** CHALLENGE **
Retype, exactly as written, every line from the one containing "What position from the top is the magenta" through the last line of the records below, both included; skip the pictures.

───── INPUT ROWS ─────

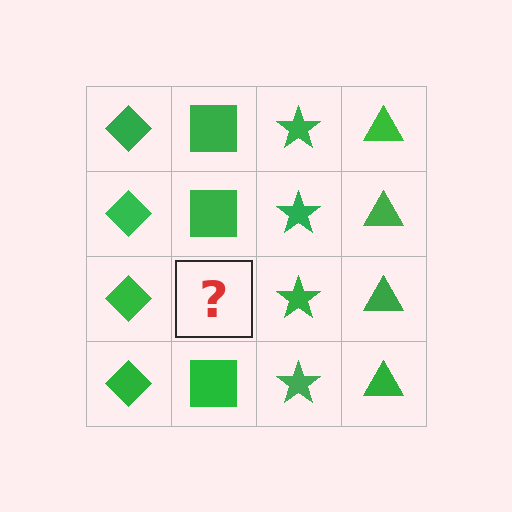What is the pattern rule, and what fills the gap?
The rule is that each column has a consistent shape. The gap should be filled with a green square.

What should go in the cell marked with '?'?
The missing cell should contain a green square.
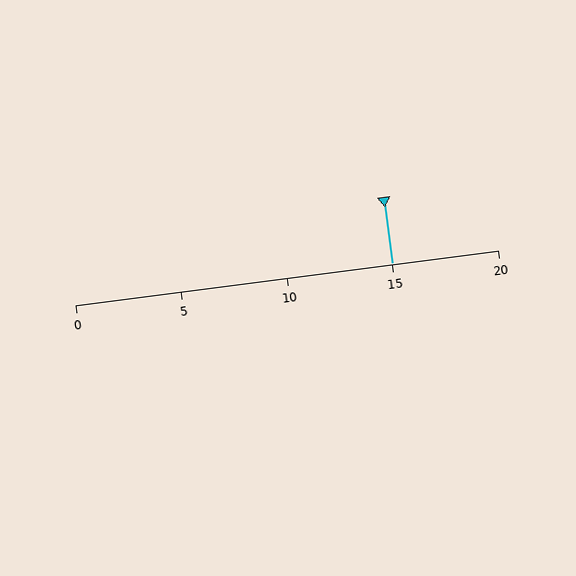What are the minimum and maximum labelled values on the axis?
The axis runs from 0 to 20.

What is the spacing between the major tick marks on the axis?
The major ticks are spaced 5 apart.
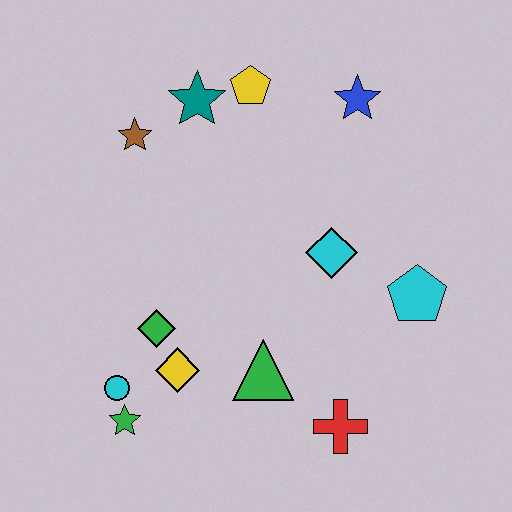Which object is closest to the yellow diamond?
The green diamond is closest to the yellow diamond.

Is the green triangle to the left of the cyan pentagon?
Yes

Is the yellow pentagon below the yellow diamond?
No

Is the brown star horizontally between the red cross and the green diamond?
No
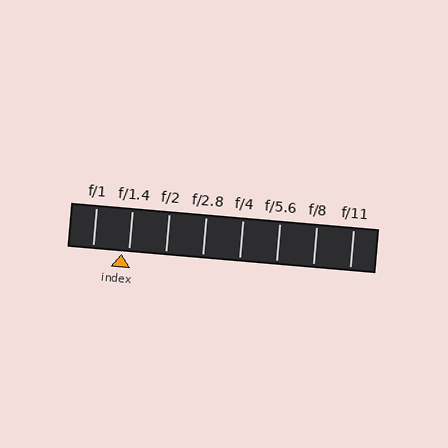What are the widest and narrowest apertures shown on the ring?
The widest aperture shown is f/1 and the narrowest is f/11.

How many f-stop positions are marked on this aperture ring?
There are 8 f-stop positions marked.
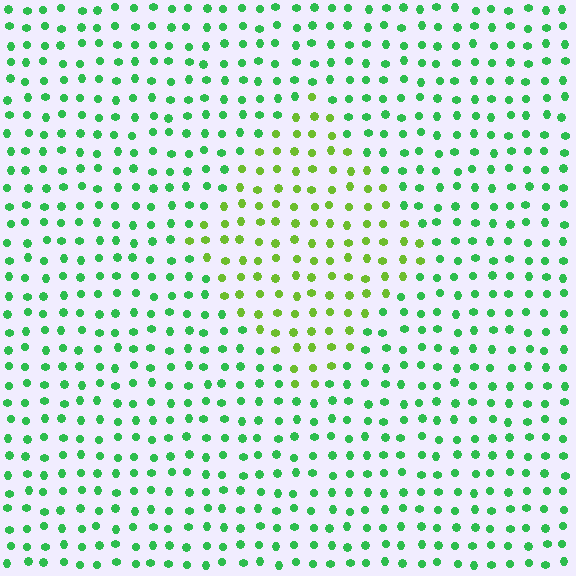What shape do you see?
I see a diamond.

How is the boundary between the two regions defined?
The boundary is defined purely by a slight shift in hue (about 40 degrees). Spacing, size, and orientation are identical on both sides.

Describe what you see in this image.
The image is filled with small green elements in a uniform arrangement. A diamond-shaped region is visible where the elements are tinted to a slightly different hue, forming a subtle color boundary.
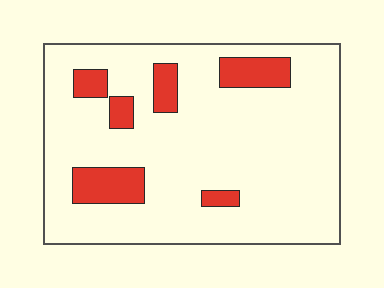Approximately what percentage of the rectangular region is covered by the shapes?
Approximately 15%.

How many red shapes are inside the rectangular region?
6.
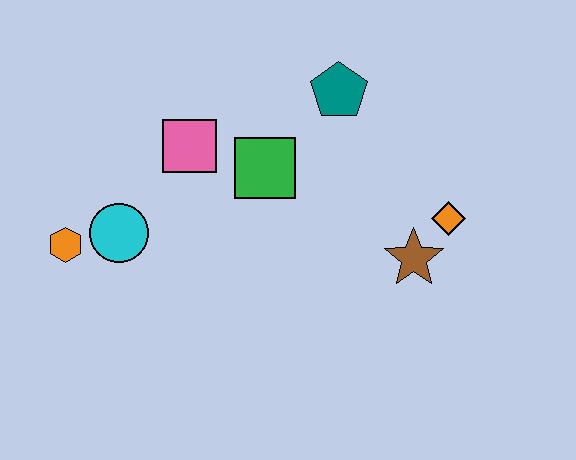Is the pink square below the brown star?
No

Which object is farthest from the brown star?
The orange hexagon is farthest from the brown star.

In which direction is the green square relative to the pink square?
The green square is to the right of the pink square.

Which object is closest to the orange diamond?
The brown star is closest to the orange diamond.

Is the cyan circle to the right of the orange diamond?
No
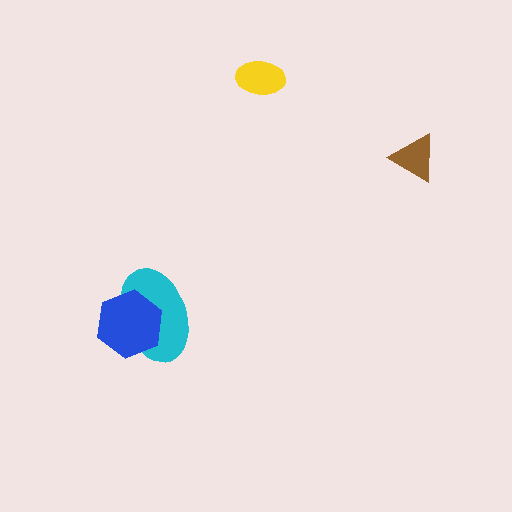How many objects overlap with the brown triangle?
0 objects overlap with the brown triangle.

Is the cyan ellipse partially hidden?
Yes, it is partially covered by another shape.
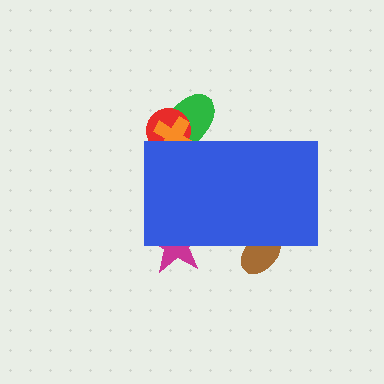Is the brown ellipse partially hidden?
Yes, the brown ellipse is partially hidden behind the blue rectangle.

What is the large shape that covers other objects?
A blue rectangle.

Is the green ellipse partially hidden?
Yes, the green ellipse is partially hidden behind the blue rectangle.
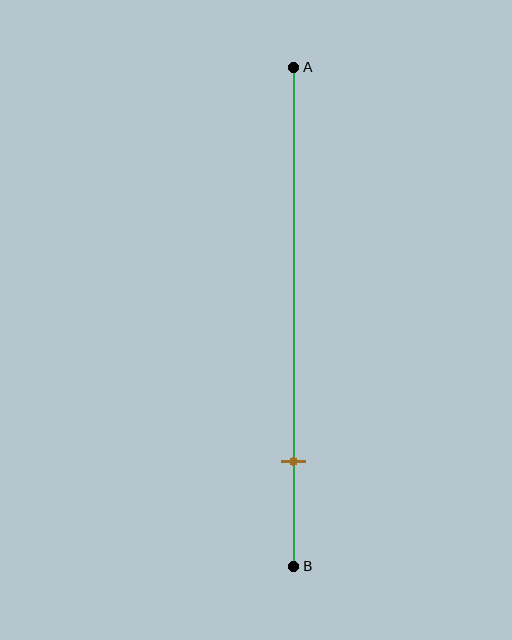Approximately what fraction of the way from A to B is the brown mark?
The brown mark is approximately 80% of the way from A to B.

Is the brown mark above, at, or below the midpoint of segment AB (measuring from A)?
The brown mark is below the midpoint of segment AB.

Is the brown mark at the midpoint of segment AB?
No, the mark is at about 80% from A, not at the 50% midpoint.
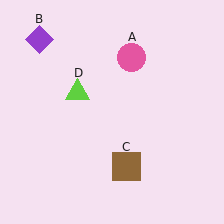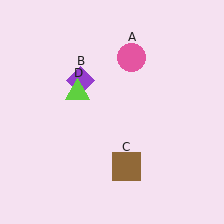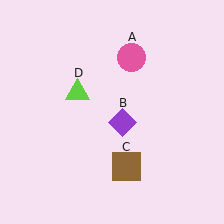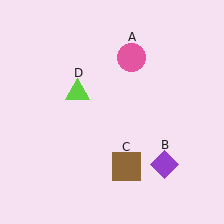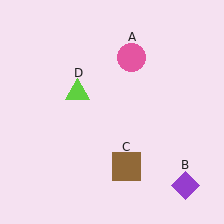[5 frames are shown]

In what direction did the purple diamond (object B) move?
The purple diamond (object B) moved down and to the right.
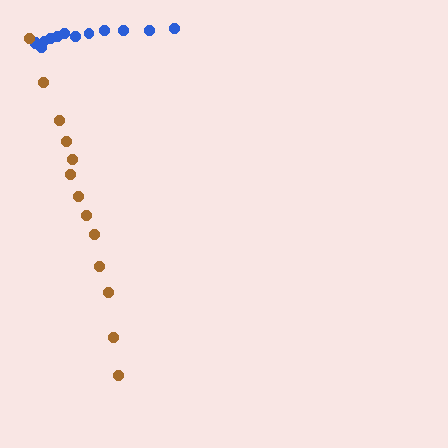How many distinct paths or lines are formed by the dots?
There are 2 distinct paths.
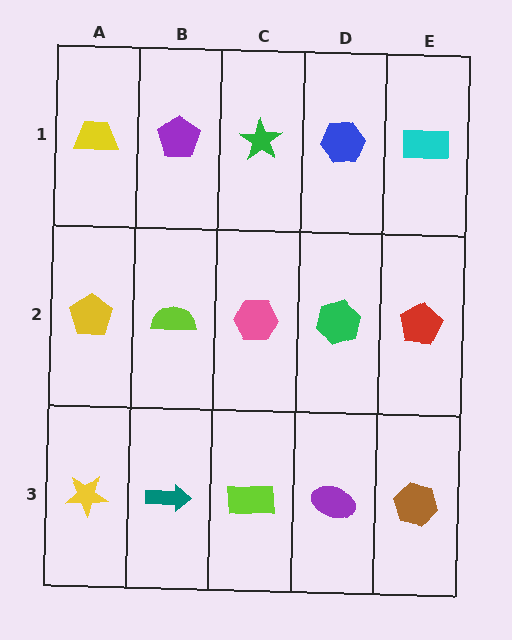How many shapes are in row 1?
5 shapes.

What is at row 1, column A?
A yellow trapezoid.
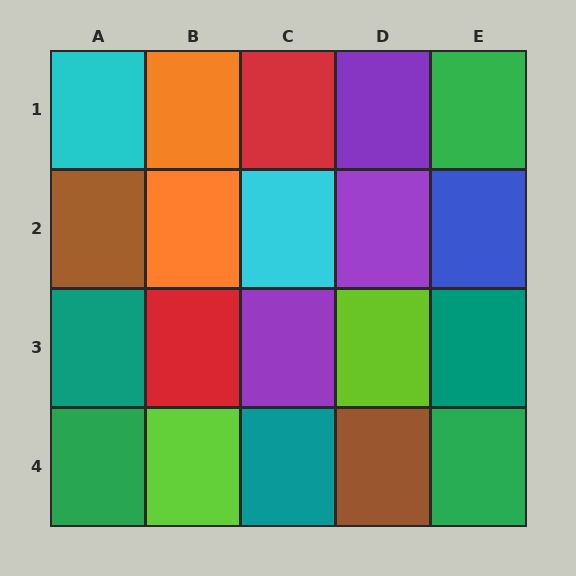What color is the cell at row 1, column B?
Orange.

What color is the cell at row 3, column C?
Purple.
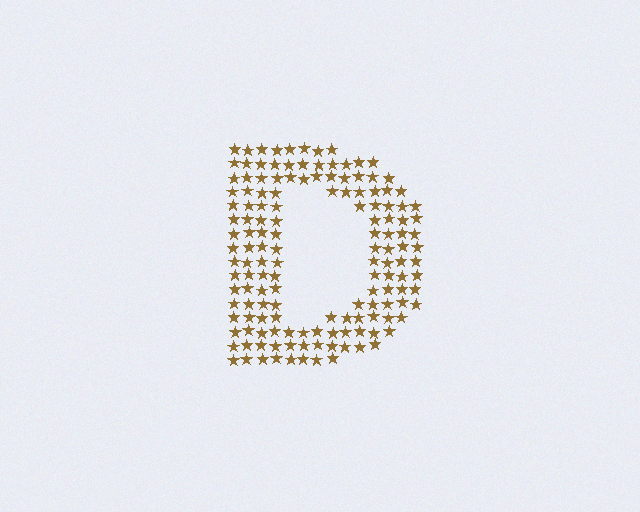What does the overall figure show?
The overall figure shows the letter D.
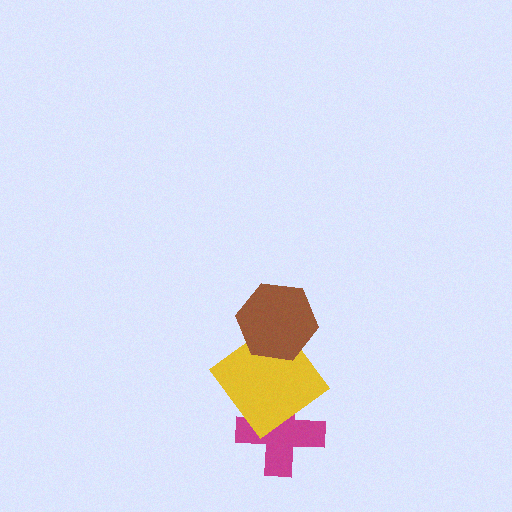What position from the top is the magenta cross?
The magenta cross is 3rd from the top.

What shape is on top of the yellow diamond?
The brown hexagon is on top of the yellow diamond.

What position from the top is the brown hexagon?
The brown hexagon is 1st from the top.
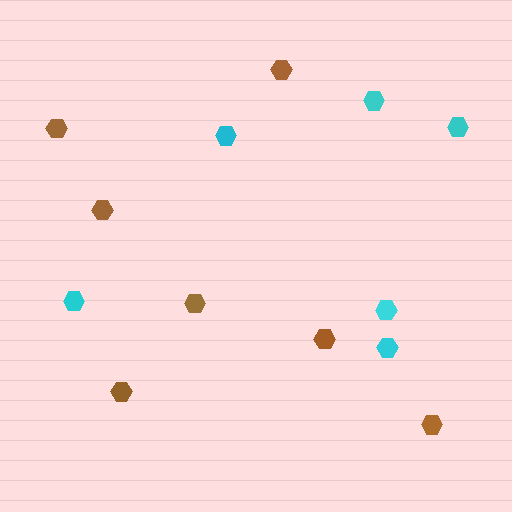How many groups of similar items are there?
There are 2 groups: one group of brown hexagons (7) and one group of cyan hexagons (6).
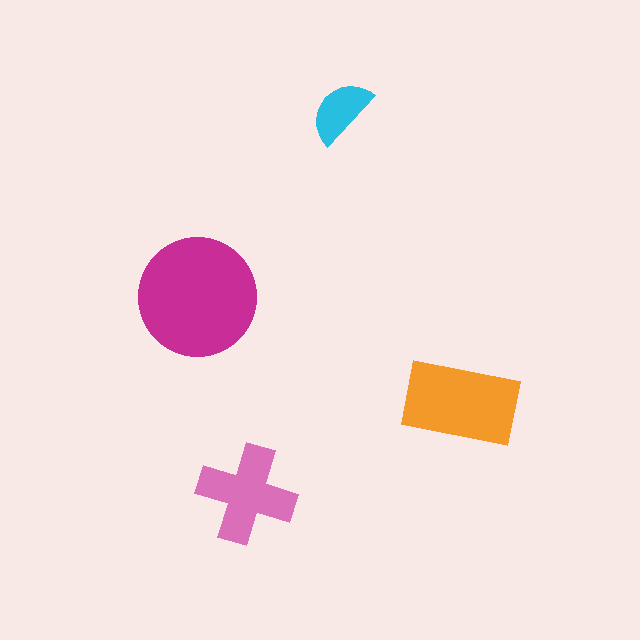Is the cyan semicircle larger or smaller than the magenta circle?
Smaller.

─────

** TASK OUTPUT **
What position from the top is the magenta cross?
The magenta cross is 3rd from the top.

What shape is on top of the yellow diamond?
The brown hexagon is on top of the yellow diamond.

What position from the top is the brown hexagon?
The brown hexagon is 1st from the top.
How many groups of similar items are there?
There are 2 groups: one group of brown hexagons (7) and one group of cyan hexagons (6).
Is the cyan semicircle larger or smaller than the magenta circle?
Smaller.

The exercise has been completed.